Below are the records; reproduce all of them exactly but without any images.

**** Extracted entries ****

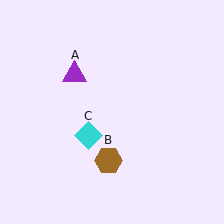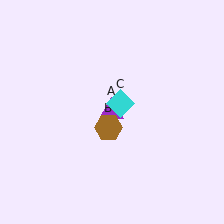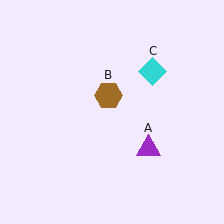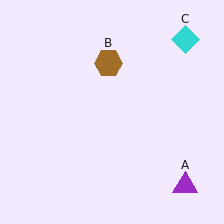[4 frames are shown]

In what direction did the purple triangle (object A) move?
The purple triangle (object A) moved down and to the right.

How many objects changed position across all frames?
3 objects changed position: purple triangle (object A), brown hexagon (object B), cyan diamond (object C).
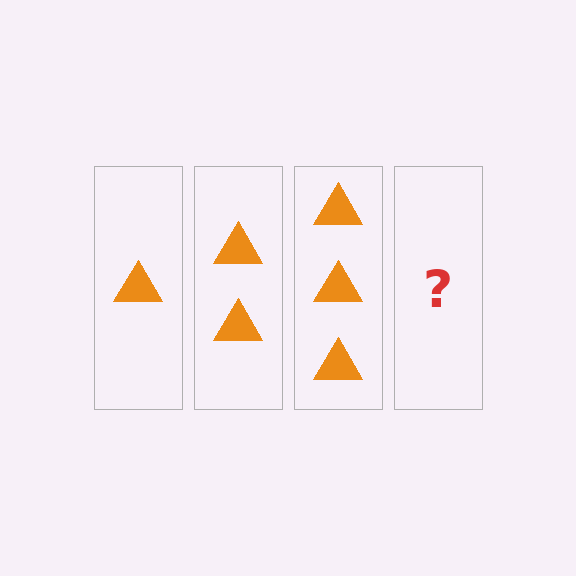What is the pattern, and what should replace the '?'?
The pattern is that each step adds one more triangle. The '?' should be 4 triangles.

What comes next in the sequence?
The next element should be 4 triangles.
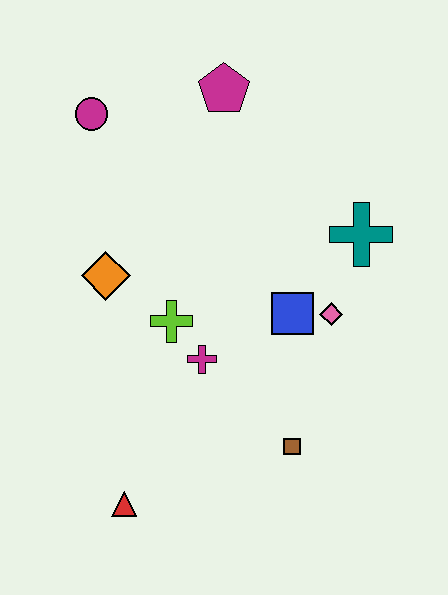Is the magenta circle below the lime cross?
No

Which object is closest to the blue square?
The pink diamond is closest to the blue square.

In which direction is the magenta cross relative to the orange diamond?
The magenta cross is to the right of the orange diamond.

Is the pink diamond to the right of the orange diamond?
Yes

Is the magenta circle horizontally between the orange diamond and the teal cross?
No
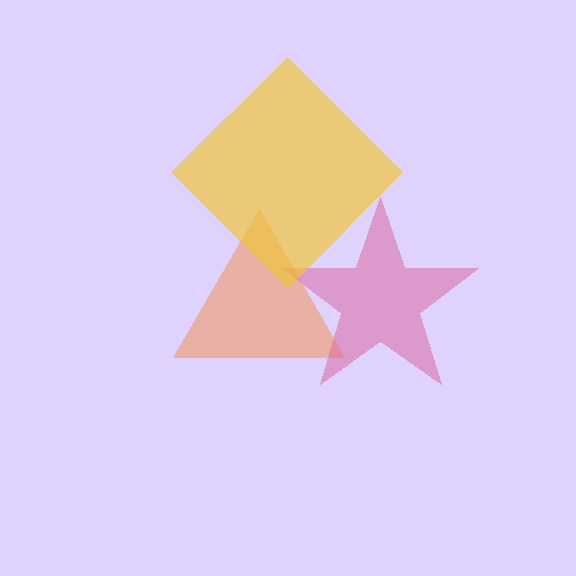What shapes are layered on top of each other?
The layered shapes are: an orange triangle, a pink star, a yellow diamond.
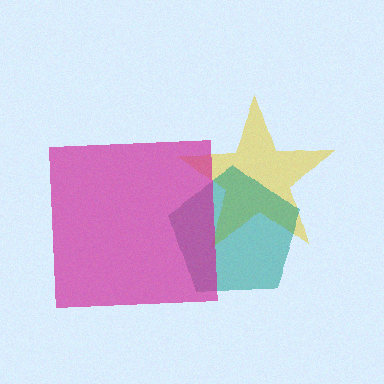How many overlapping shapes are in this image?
There are 3 overlapping shapes in the image.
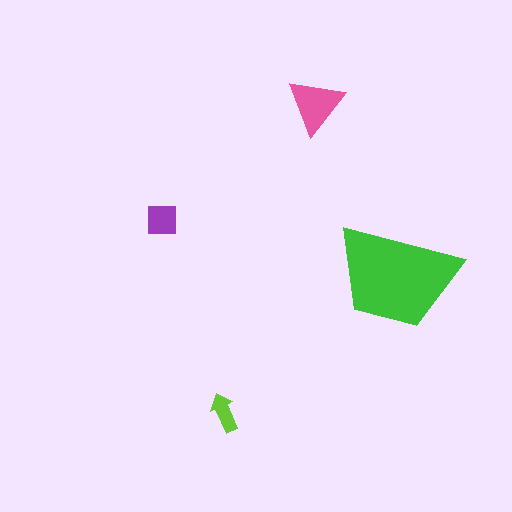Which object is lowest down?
The lime arrow is bottommost.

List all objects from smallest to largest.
The lime arrow, the purple square, the pink triangle, the green trapezoid.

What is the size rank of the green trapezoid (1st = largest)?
1st.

****

→ Finished answer:
[4 frames are shown]

In what direction did the purple triangle (object A) move?
The purple triangle (object A) moved down and to the right.

How many objects changed position across all frames?
3 objects changed position: purple triangle (object A), brown hexagon (object B), cyan diamond (object C).
What is the pattern, and what should replace the '?'?
The pattern is that each step adds one more triangle. The '?' should be 4 triangles.

What comes next in the sequence?
The next element should be 4 triangles.
Is the magenta circle below the lime cross?
No

Which object is closest to the blue square?
The pink diamond is closest to the blue square.

In which direction is the magenta cross relative to the orange diamond?
The magenta cross is to the right of the orange diamond.

Is the pink diamond to the right of the orange diamond?
Yes

Is the magenta circle horizontally between the orange diamond and the teal cross?
No
What shapes are layered on top of each other?
The layered shapes are: an orange triangle, a pink star, a yellow diamond.
How many overlapping shapes are in this image?
There are 3 overlapping shapes in the image.
Which object is lowest down?
The lime arrow is bottommost.

List all objects from smallest to largest.
The lime arrow, the purple square, the pink triangle, the green trapezoid.

What is the size rank of the green trapezoid (1st = largest)?
1st.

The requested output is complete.